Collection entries
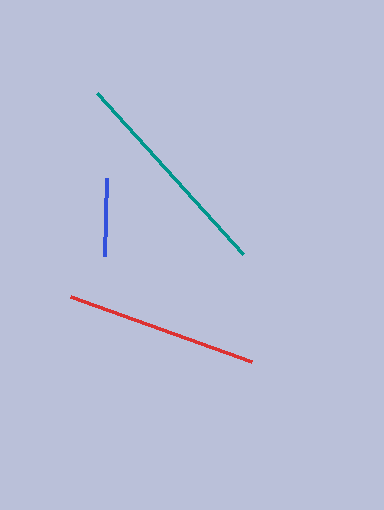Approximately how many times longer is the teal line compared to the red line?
The teal line is approximately 1.1 times the length of the red line.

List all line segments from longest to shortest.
From longest to shortest: teal, red, blue.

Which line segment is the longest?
The teal line is the longest at approximately 217 pixels.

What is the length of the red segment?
The red segment is approximately 192 pixels long.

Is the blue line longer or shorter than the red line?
The red line is longer than the blue line.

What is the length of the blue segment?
The blue segment is approximately 78 pixels long.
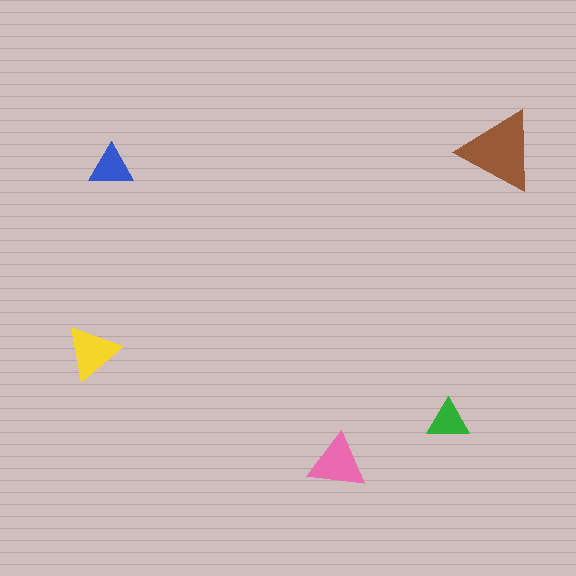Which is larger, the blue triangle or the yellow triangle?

> REQUIREMENT:
Begin at the line containing "What is the length of the blue segment?" and extract every line through the end of the records, inclusive, exactly and only; omit pictures.

> EXERCISE RESULT:
What is the length of the blue segment?
The blue segment is approximately 78 pixels long.
Which is larger, the blue triangle or the yellow triangle?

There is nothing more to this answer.